- Opening Delimiter -

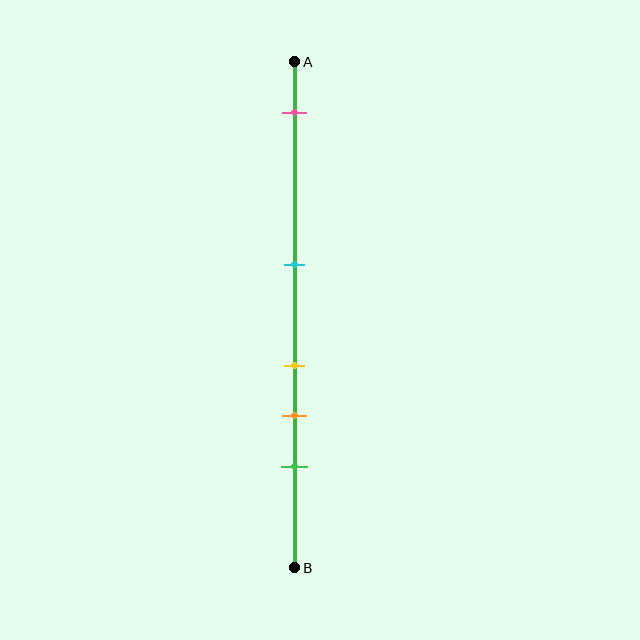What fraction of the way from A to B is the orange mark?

- Closing Delimiter -
- Opening Delimiter -

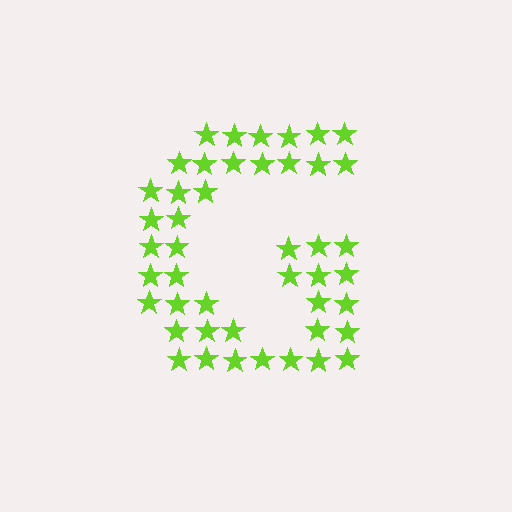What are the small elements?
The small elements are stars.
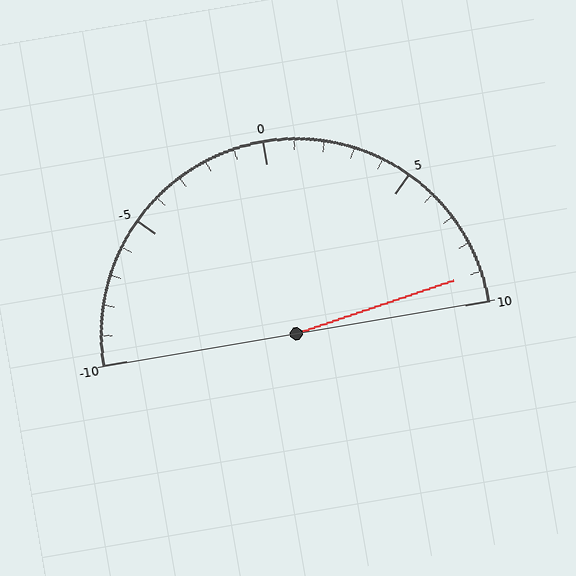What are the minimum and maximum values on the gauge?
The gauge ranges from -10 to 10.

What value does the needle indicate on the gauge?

- Closing Delimiter -
- Opening Delimiter -

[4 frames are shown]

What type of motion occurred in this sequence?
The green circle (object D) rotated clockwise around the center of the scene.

- Closing Delimiter -

### WHAT IS REQUIRED
Working from the entries above, reproduce exactly and only the lines beginning with the line that has "What are the small elements?" and ending with the line that has "What value does"; omit all pictures.

### RESULT OF THE EXERCISE
What are the small elements?
The small elements are stars.
What are the minimum and maximum values on the gauge?
The gauge ranges from -10 to 10.

What value does the needle indicate on the gauge?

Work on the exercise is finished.